§ **GIVEN REQUEST**: Return the lines from the line containing "How many shapes are in row 1?" through the line containing "Which shape is the largest?" exactly. No other line should appear in the answer.

§ **AVAILABLE DATA**:

########################################

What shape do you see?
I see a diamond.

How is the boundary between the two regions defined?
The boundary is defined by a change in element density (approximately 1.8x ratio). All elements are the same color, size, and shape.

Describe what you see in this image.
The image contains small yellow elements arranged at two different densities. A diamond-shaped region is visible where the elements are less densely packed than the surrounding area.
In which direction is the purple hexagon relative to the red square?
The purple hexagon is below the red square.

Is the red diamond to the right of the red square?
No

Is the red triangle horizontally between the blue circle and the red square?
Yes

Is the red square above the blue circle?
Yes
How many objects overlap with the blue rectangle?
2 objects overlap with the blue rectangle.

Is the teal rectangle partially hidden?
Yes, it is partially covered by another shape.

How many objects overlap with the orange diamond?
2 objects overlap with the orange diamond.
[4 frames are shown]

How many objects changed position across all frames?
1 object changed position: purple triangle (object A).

########################################

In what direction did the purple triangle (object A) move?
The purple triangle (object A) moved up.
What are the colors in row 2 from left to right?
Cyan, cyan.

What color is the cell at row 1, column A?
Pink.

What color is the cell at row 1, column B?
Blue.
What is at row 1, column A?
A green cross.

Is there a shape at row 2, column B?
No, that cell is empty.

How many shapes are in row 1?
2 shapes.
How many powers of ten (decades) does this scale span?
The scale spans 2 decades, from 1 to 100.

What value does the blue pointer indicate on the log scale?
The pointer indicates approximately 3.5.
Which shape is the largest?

########################################

§ **EXERCISE RESULT**:
How many shapes are in row 1?
2 shapes.
How many powers of ten (decades) does this scale span?
The scale spans 2 decades, from 1 to 100.

What value does the blue pointer indicate on the log scale?
The pointer indicates approximately 3.5.
Which shape is the largest?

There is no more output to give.